Begin EXCERPTED DATA

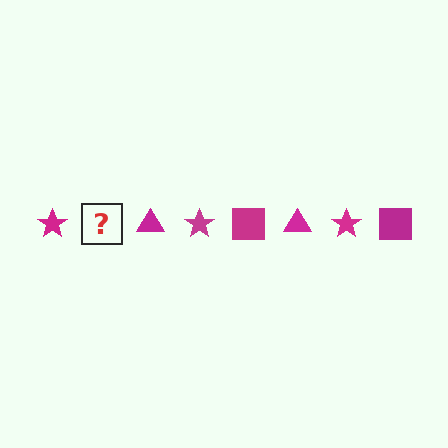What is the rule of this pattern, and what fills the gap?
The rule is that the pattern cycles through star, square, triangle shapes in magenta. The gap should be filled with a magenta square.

End EXCERPTED DATA
Begin EXCERPTED DATA

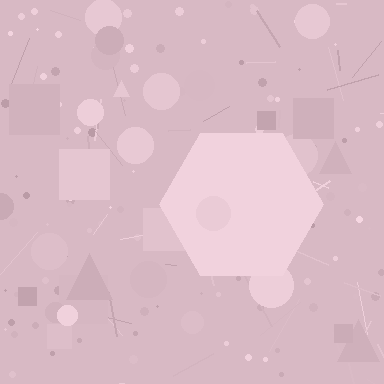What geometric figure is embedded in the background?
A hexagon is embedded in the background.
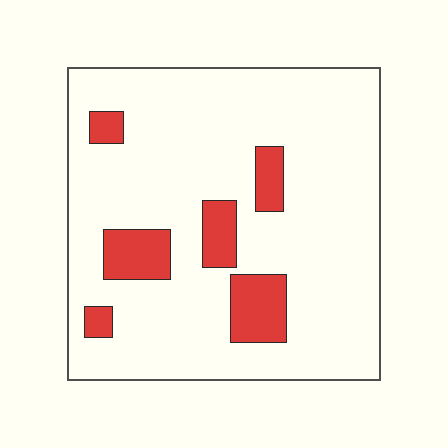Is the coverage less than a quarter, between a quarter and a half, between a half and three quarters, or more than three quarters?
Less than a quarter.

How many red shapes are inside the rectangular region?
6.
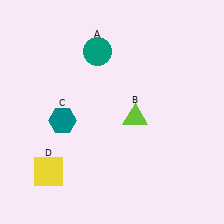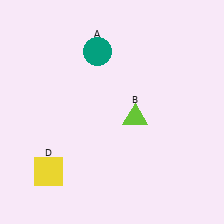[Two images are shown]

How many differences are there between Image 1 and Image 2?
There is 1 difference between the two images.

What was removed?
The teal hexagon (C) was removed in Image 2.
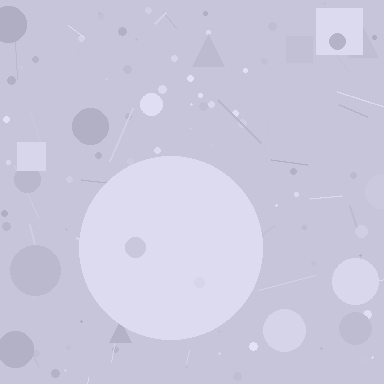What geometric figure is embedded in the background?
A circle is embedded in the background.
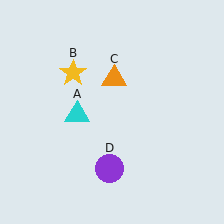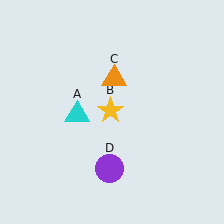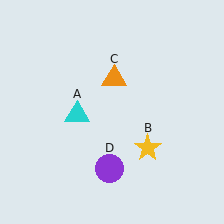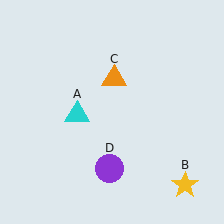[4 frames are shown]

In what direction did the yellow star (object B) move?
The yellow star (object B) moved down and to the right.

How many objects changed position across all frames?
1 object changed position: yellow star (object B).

End EXCERPTED DATA

THE EXERCISE ::
Starting at the line containing "How many red" and ending at the line containing "[4 frames are shown]", copy those lines exactly, both included, and nothing more. Leave out any picture.

RESULT BELOW ::
How many red shapes are inside the rectangular region?
6.
[Two images are shown]

How many differences are there between Image 1 and Image 2?
There is 1 difference between the two images.

What was removed?
The teal hexagon (C) was removed in Image 2.
What geometric figure is embedded in the background?
A circle is embedded in the background.
[4 frames are shown]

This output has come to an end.